== Task directions ==
Copy the data below exactly, omitting any picture it contains.

** START OF Entries provided **

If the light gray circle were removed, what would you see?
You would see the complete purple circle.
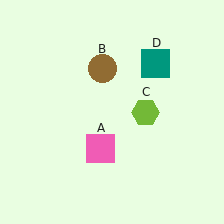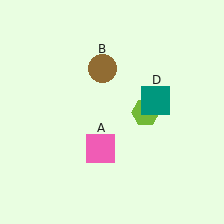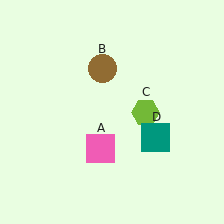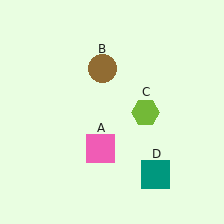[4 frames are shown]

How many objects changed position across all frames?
1 object changed position: teal square (object D).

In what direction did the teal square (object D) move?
The teal square (object D) moved down.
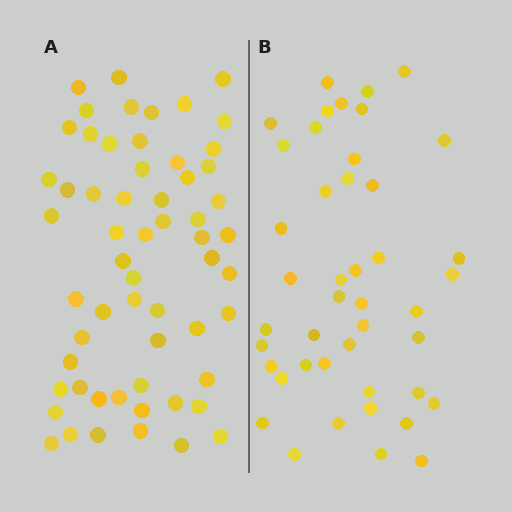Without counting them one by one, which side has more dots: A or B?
Region A (the left region) has more dots.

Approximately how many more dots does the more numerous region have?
Region A has approximately 15 more dots than region B.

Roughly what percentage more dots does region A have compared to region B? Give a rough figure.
About 35% more.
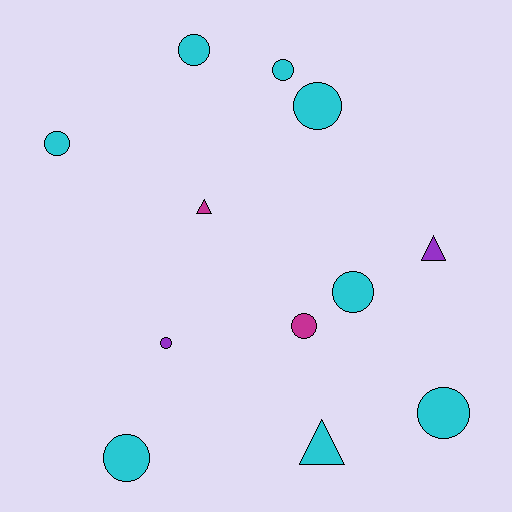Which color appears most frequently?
Cyan, with 8 objects.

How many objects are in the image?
There are 12 objects.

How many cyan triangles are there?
There is 1 cyan triangle.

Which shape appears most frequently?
Circle, with 9 objects.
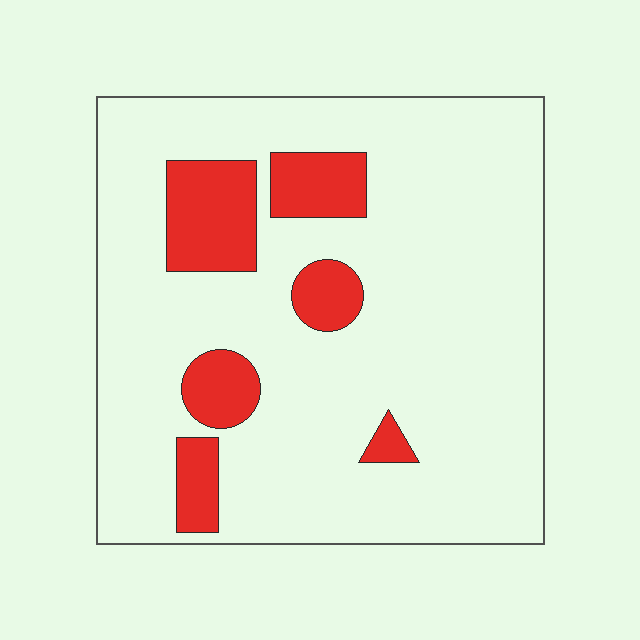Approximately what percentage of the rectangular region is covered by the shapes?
Approximately 15%.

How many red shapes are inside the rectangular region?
6.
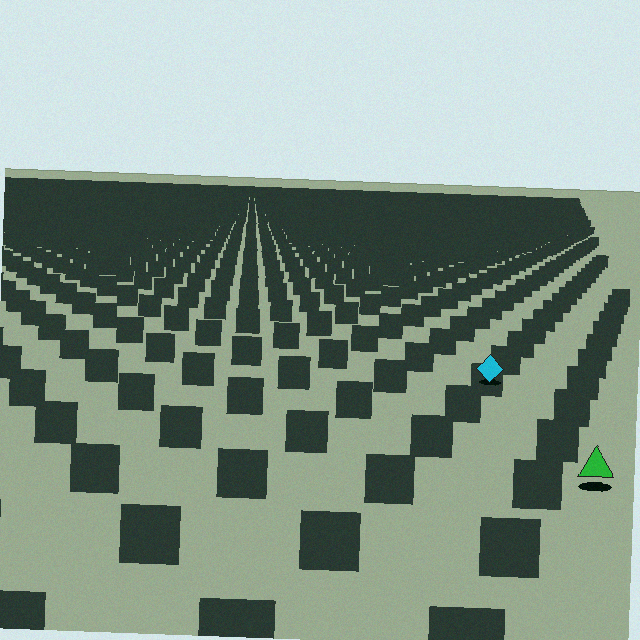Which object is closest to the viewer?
The green triangle is closest. The texture marks near it are larger and more spread out.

** END OF Entries provided **

== Completed exercise ==
If the light gray circle were removed, what would you see?
You would see the complete purple circle.
[4 frames are shown]

How many objects changed position across all frames?
1 object changed position: teal square (object D).

In what direction did the teal square (object D) move?
The teal square (object D) moved down.
Without counting them one by one, which side has more dots: A or B?
Region A (the left region) has more dots.

Approximately how many more dots does the more numerous region have?
Region A has approximately 15 more dots than region B.

Roughly what percentage more dots does region A have compared to region B? Give a rough figure.
About 35% more.
Which color appears most frequently?
Cyan, with 8 objects.

How many objects are in the image?
There are 12 objects.

How many cyan triangles are there?
There is 1 cyan triangle.

Which shape appears most frequently?
Circle, with 9 objects.
Approximately what percentage of the rectangular region is covered by the shapes?
Approximately 15%.

How many red shapes are inside the rectangular region?
6.
Which object is closest to the viewer?
The green triangle is closest. The texture marks near it are larger and more spread out.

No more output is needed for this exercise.